## [Do this]
Pictures stay out of the copy; set down each line of the listing below exactly.

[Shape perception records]
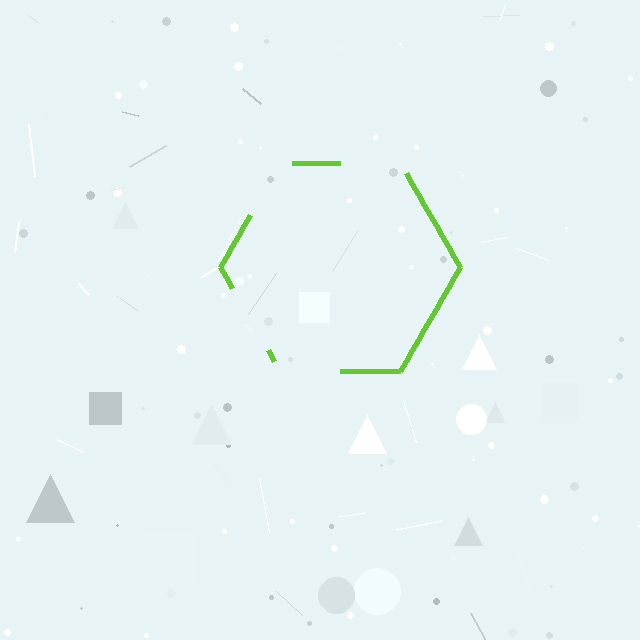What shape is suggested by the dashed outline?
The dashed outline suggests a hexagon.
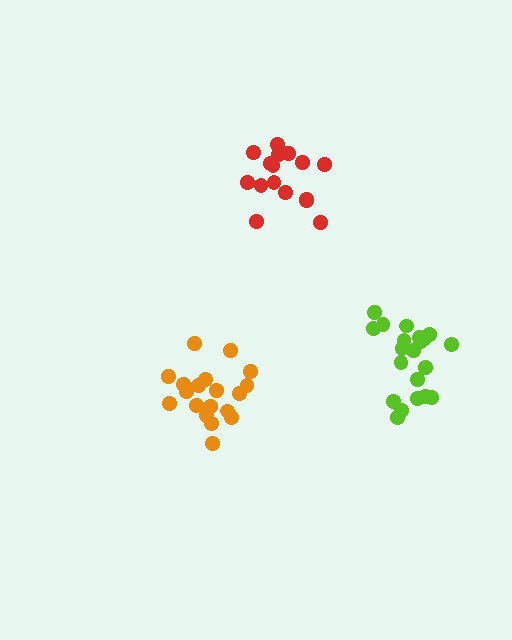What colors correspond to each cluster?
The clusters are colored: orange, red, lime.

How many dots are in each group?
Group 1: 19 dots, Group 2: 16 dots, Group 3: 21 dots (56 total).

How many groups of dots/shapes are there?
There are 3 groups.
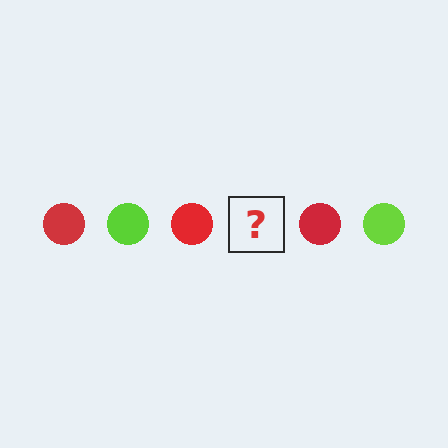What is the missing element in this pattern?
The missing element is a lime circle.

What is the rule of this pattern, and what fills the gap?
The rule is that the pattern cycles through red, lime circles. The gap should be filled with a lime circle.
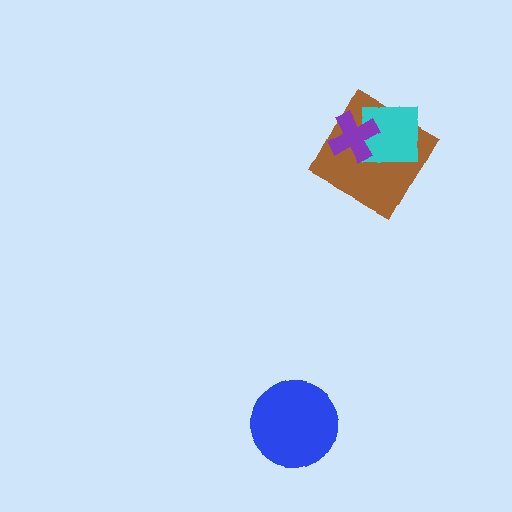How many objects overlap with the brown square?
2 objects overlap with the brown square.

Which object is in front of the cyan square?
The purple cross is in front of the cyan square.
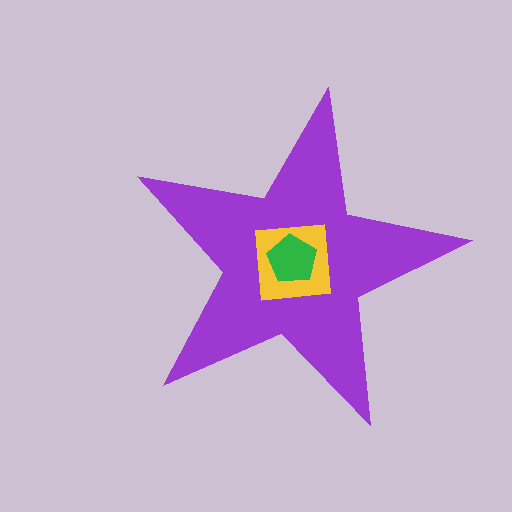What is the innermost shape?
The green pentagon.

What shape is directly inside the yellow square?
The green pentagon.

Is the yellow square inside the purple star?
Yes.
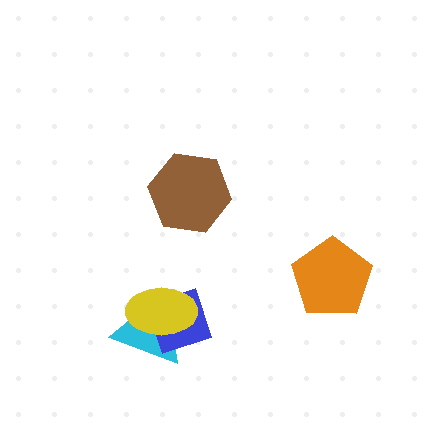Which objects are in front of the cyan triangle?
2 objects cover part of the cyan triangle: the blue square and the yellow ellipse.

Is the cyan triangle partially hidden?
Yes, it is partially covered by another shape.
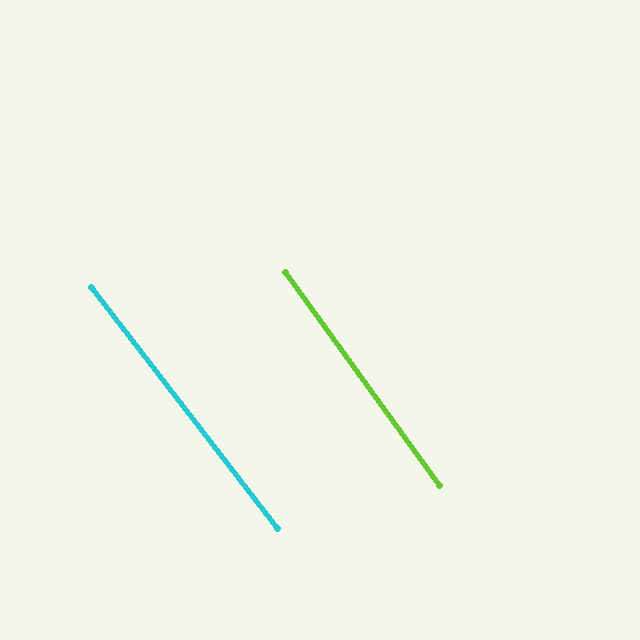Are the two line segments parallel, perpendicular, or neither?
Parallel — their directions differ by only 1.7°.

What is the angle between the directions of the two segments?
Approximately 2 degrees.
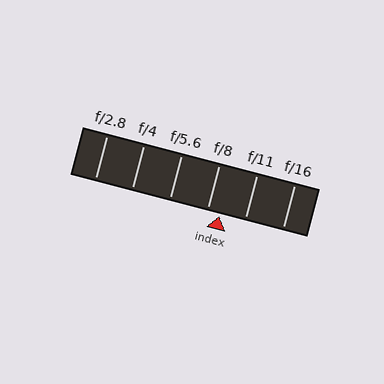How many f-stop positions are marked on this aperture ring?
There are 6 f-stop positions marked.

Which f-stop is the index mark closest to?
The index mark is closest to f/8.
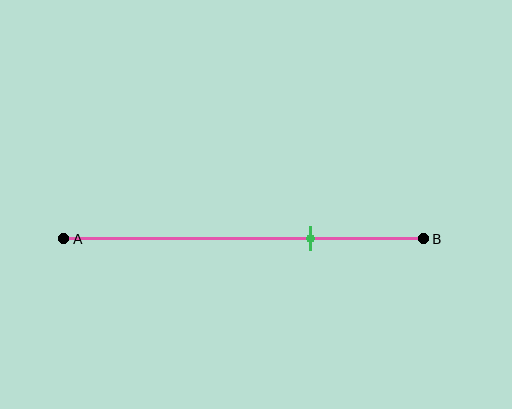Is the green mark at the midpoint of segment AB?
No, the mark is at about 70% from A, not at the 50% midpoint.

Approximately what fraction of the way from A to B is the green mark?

## [Answer for this exercise]
What shape is suggested by the dashed outline?
The dashed outline suggests a hexagon.
What colors correspond to each cluster?
The clusters are colored: orange, red, lime.

How many dots are in each group?
Group 1: 19 dots, Group 2: 16 dots, Group 3: 21 dots (56 total).

How many groups of dots/shapes are there?
There are 3 groups.
What is the missing element in this pattern?
The missing element is a lime circle.

What is the rule of this pattern, and what fills the gap?
The rule is that the pattern cycles through red, lime circles. The gap should be filled with a lime circle.
How many objects overlap with the brown square?
2 objects overlap with the brown square.

Which object is in front of the cyan square?
The purple cross is in front of the cyan square.
What is the innermost shape?
The green pentagon.

What shape is directly inside the yellow square?
The green pentagon.

Is the yellow square inside the purple star?
Yes.
Which objects are in front of the cyan triangle?
2 objects cover part of the cyan triangle: the blue square and the yellow ellipse.

Is the cyan triangle partially hidden?
Yes, it is partially covered by another shape.
Are the two line segments parallel, perpendicular, or neither?
Parallel — their directions differ by only 1.7°.

What is the angle between the directions of the two segments?
Approximately 2 degrees.
How many f-stop positions are marked on this aperture ring?
There are 6 f-stop positions marked.

Which f-stop is the index mark closest to?
The index mark is closest to f/8.
Is the green mark at the midpoint of segment AB?
No, the mark is at about 70% from A, not at the 50% midpoint.

Approximately what fraction of the way from A to B is the green mark?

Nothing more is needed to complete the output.